=== Geometric shape question records ===
## START
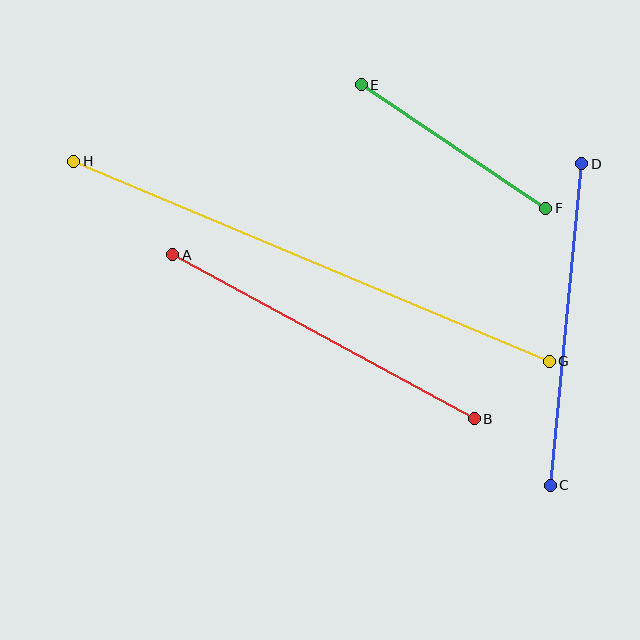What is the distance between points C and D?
The distance is approximately 323 pixels.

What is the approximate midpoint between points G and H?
The midpoint is at approximately (311, 261) pixels.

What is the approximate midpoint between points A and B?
The midpoint is at approximately (323, 337) pixels.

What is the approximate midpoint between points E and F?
The midpoint is at approximately (453, 147) pixels.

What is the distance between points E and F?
The distance is approximately 222 pixels.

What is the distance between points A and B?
The distance is approximately 343 pixels.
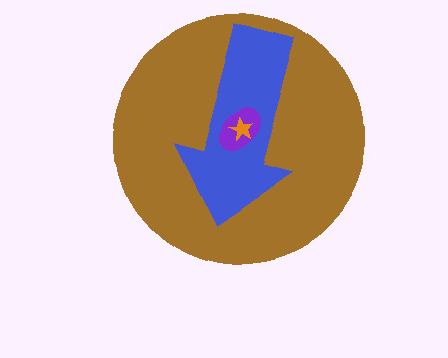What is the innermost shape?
The orange star.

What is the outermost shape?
The brown circle.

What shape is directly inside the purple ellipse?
The orange star.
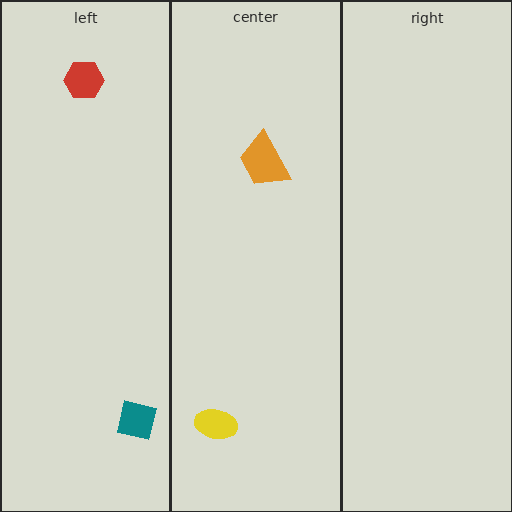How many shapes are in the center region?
2.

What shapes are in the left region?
The red hexagon, the teal square.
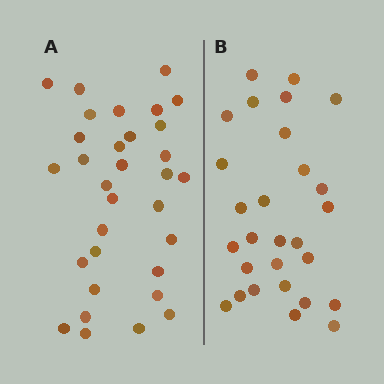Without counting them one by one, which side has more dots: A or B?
Region A (the left region) has more dots.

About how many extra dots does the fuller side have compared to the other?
Region A has about 4 more dots than region B.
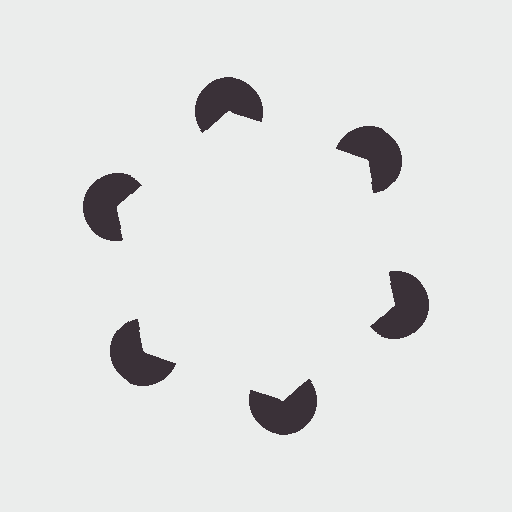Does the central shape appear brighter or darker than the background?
It typically appears slightly brighter than the background, even though no actual brightness change is drawn.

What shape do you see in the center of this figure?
An illusory hexagon — its edges are inferred from the aligned wedge cuts in the pac-man discs, not physically drawn.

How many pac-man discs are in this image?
There are 6 — one at each vertex of the illusory hexagon.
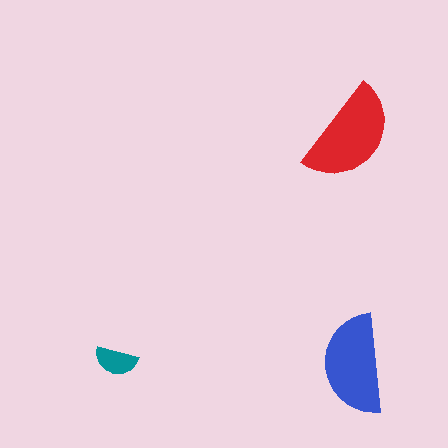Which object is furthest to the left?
The teal semicircle is leftmost.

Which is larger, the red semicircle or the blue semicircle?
The red one.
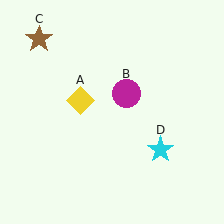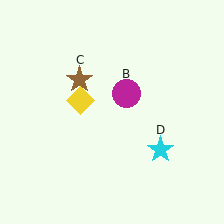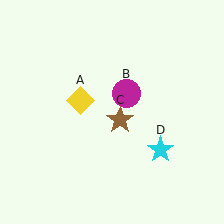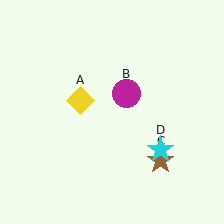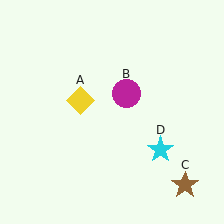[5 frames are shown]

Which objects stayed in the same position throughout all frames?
Yellow diamond (object A) and magenta circle (object B) and cyan star (object D) remained stationary.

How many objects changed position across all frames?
1 object changed position: brown star (object C).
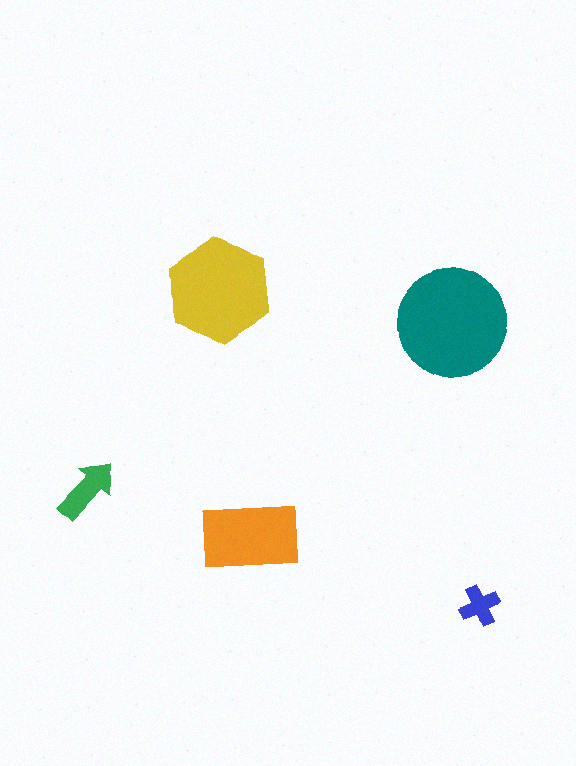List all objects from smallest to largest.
The blue cross, the green arrow, the orange rectangle, the yellow hexagon, the teal circle.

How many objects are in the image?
There are 5 objects in the image.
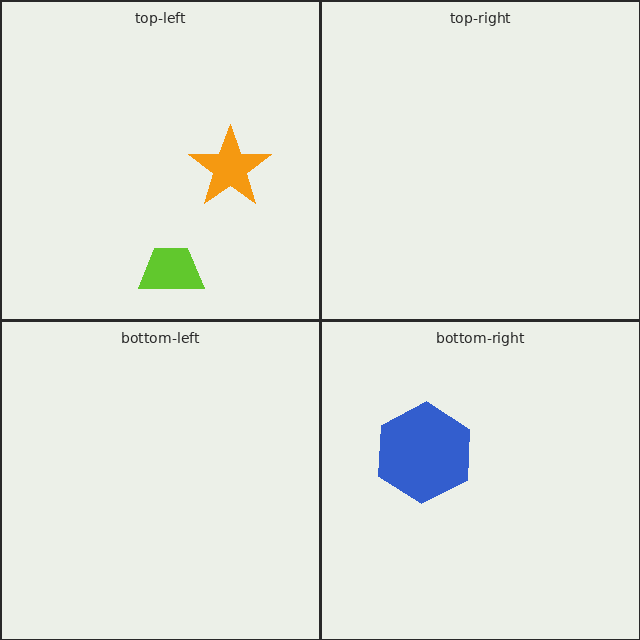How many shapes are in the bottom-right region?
1.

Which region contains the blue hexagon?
The bottom-right region.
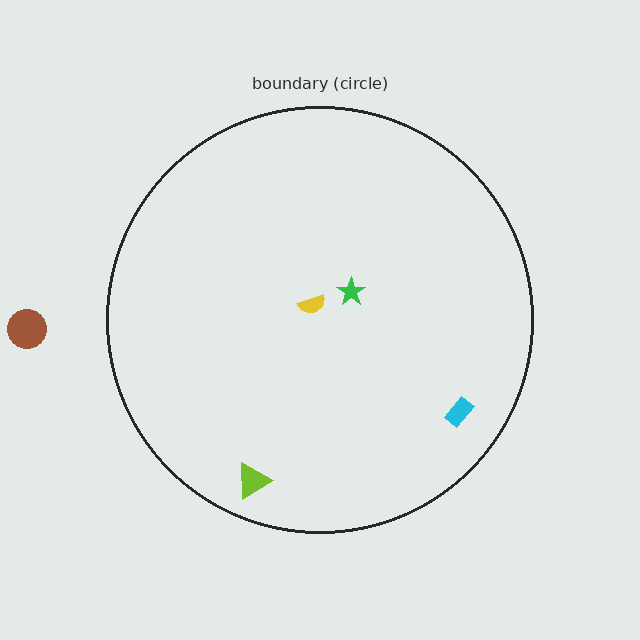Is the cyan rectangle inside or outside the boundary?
Inside.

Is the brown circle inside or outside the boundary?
Outside.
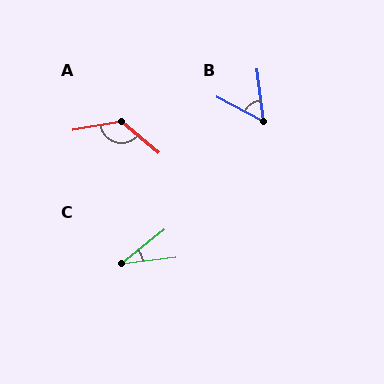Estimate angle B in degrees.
Approximately 54 degrees.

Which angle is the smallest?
C, at approximately 31 degrees.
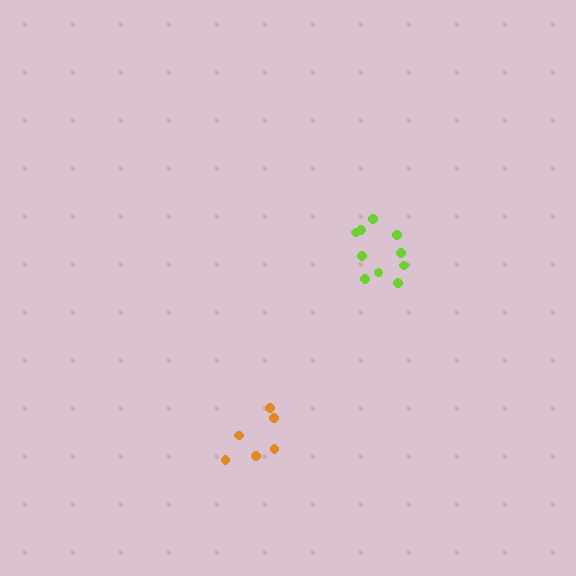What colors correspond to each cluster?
The clusters are colored: lime, orange.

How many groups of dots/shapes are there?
There are 2 groups.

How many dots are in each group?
Group 1: 10 dots, Group 2: 6 dots (16 total).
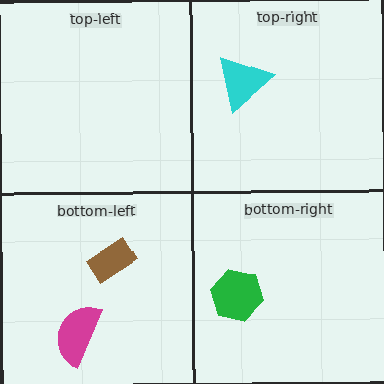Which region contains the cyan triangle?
The top-right region.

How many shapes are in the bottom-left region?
2.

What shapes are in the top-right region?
The cyan triangle.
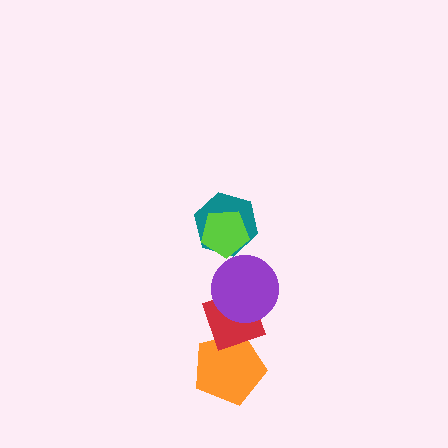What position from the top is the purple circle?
The purple circle is 3rd from the top.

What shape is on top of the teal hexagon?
The lime pentagon is on top of the teal hexagon.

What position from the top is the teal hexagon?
The teal hexagon is 2nd from the top.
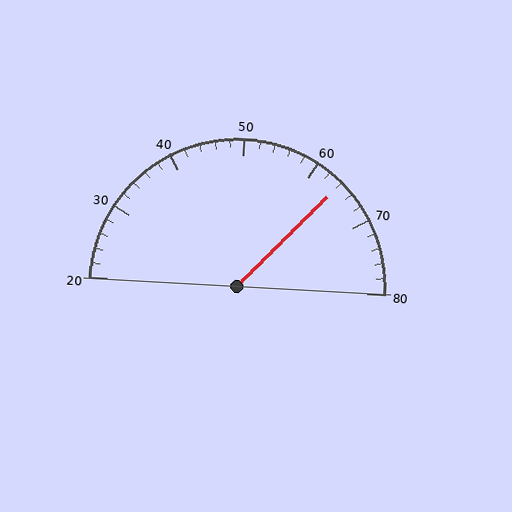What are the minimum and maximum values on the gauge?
The gauge ranges from 20 to 80.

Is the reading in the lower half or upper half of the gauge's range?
The reading is in the upper half of the range (20 to 80).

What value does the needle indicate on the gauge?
The needle indicates approximately 64.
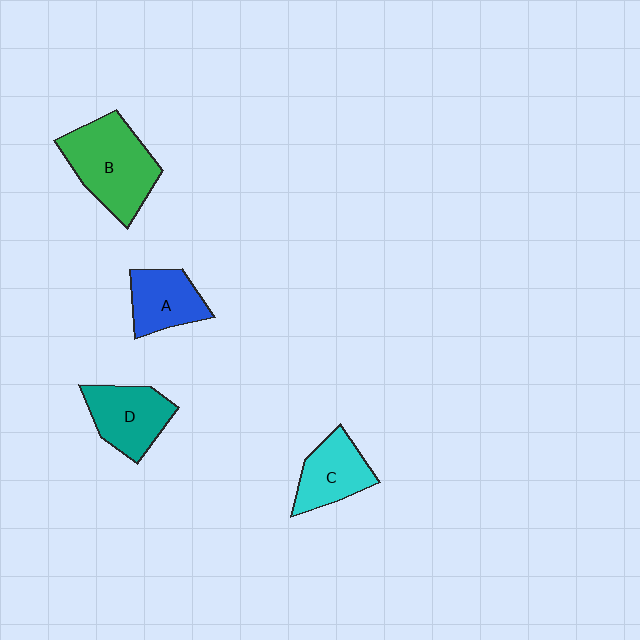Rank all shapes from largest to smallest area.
From largest to smallest: B (green), D (teal), C (cyan), A (blue).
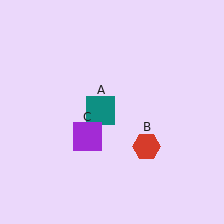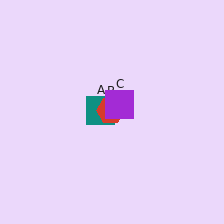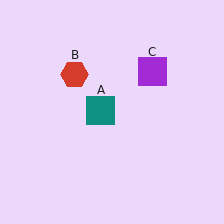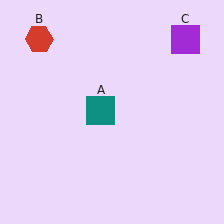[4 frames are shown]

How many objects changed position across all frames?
2 objects changed position: red hexagon (object B), purple square (object C).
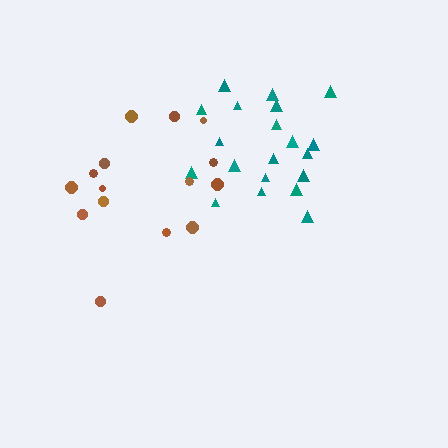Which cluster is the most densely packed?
Teal.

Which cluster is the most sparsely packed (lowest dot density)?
Brown.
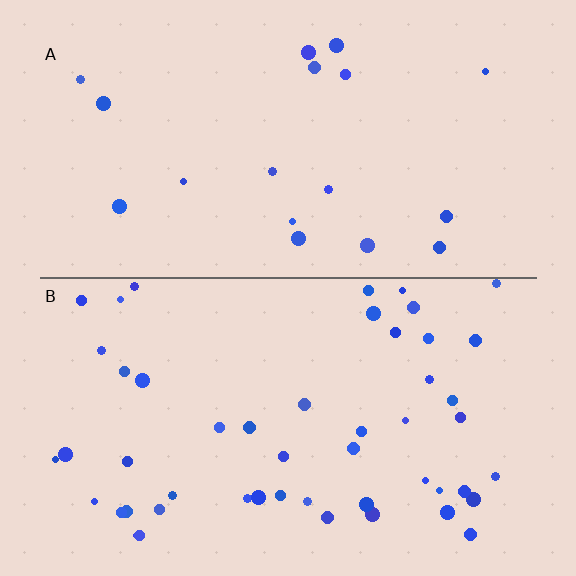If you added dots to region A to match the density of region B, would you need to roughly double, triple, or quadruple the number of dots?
Approximately triple.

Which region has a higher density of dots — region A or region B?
B (the bottom).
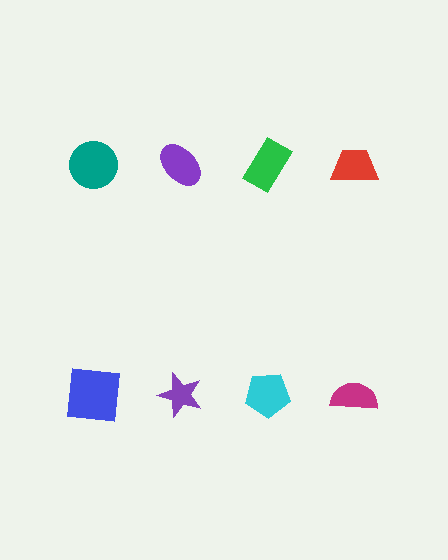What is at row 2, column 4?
A magenta semicircle.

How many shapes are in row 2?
4 shapes.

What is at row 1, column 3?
A green rectangle.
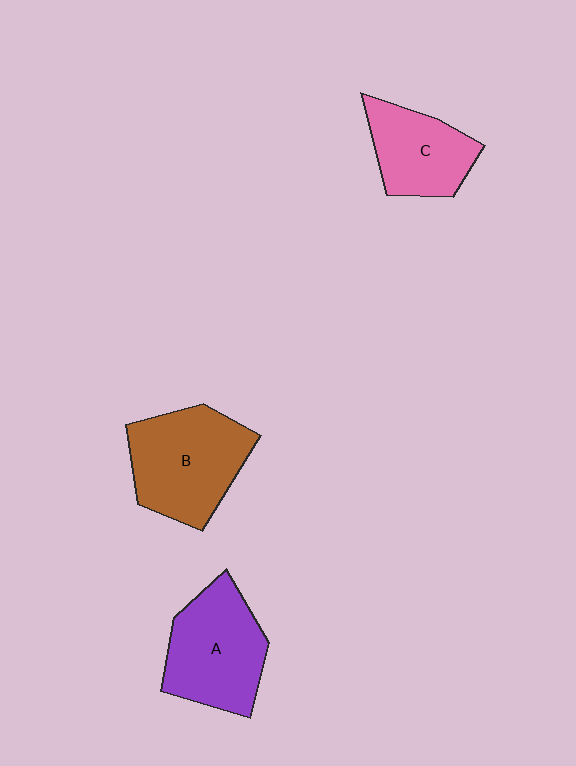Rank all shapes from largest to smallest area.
From largest to smallest: B (brown), A (purple), C (pink).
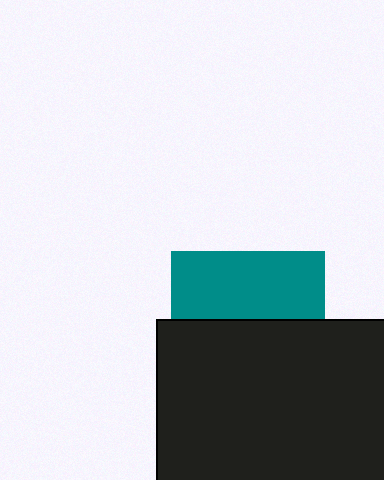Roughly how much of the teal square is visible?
A small part of it is visible (roughly 44%).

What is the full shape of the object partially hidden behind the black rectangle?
The partially hidden object is a teal square.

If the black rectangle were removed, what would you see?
## END
=== WHAT THIS TASK INVOLVES ===
Transcribe every record above exactly as written, leaving out any pictures.

=== WRITTEN SOLUTION ===
What is the distance between points C and D?
The distance is approximately 323 pixels.

What is the approximate midpoint between points G and H?
The midpoint is at approximately (311, 261) pixels.

What is the approximate midpoint between points A and B?
The midpoint is at approximately (323, 337) pixels.

What is the approximate midpoint between points E and F?
The midpoint is at approximately (453, 147) pixels.

What is the distance between points E and F?
The distance is approximately 222 pixels.

What is the distance between points A and B?
The distance is approximately 343 pixels.
What is the innermost shape?
The orange star.

What is the outermost shape?
The brown circle.

What shape is directly inside the purple ellipse?
The orange star.
How many shapes are in the center region?
2.

What shapes are in the left region?
The red hexagon, the teal square.
Without counting them one by one, which side has more dots: A or B?
Region A (the left region) has more dots.

About how many extra dots does the fuller side have compared to the other?
Region A has about 4 more dots than region B.
Does the central shape appear brighter or darker than the background?
It typically appears slightly brighter than the background, even though no actual brightness change is drawn.

What shape do you see in the center of this figure?
An illusory hexagon — its edges are inferred from the aligned wedge cuts in the pac-man discs, not physically drawn.

How many pac-man discs are in this image?
There are 6 — one at each vertex of the illusory hexagon.
Which object is furthest to the left?
The teal semicircle is leftmost.

Which is larger, the red semicircle or the blue semicircle?
The red one.
[5 frames are shown]

Which objects stayed in the same position throughout all frames?
Yellow diamond (object A) and magenta circle (object B) and cyan star (object D) remained stationary.

How many objects changed position across all frames?
1 object changed position: brown star (object C).
List all objects from smallest to largest.
The blue cross, the green arrow, the orange rectangle, the yellow hexagon, the teal circle.

How many objects are in the image?
There are 5 objects in the image.
How many shapes are in the bottom-right region?
1.

Which region contains the blue hexagon?
The bottom-right region.
Is the cyan rectangle inside or outside the boundary?
Inside.

Is the brown circle inside or outside the boundary?
Outside.
Estimate angle B in degrees.
Approximately 54 degrees.

Which angle is the smallest?
C, at approximately 31 degrees.
What colors correspond to each cluster?
The clusters are colored: lime, orange.

How many groups of dots/shapes are there?
There are 2 groups.

How many dots are in each group?
Group 1: 10 dots, Group 2: 6 dots (16 total).
Which region contains the cyan triangle?
The top-right region.

How many shapes are in the bottom-left region?
2.

What shapes are in the top-right region?
The cyan triangle.
What position from the top is the purple circle?
The purple circle is 3rd from the top.

What shape is on top of the teal hexagon?
The lime pentagon is on top of the teal hexagon.

What position from the top is the teal hexagon?
The teal hexagon is 2nd from the top.
What are the minimum and maximum values on the gauge?
The gauge ranges from 20 to 80.

Is the reading in the lower half or upper half of the gauge's range?
The reading is in the upper half of the range (20 to 80).

What value does the needle indicate on the gauge?
The needle indicates approximately 64.
Rank all shapes from largest to smallest area.
From largest to smallest: B (green), D (teal), C (cyan), A (blue).
[4 frames are shown]

How many objects changed position across all frames?
2 objects changed position: red hexagon (object B), purple square (object C).
Which cluster is the most densely packed?
Teal.

Which cluster is the most sparsely packed (lowest dot density)?
Brown.
If you added dots to region A to match the density of region B, would you need to roughly double, triple, or quadruple the number of dots?
Approximately triple.

Which region has a higher density of dots — region A or region B?
B (the bottom).
What is at row 2, column 4?
A magenta semicircle.

How many shapes are in row 2?
4 shapes.

What is at row 1, column 3?
A green rectangle.
Rank all shapes from largest to smallest area.
From largest to smallest: B (brown), A (purple), C (pink).
Roughly how much of the teal square is visible?
A small part of it is visible (roughly 44%).

What is the full shape of the object partially hidden behind the black rectangle?
The partially hidden object is a teal square.

If the black rectangle were removed, what would you see?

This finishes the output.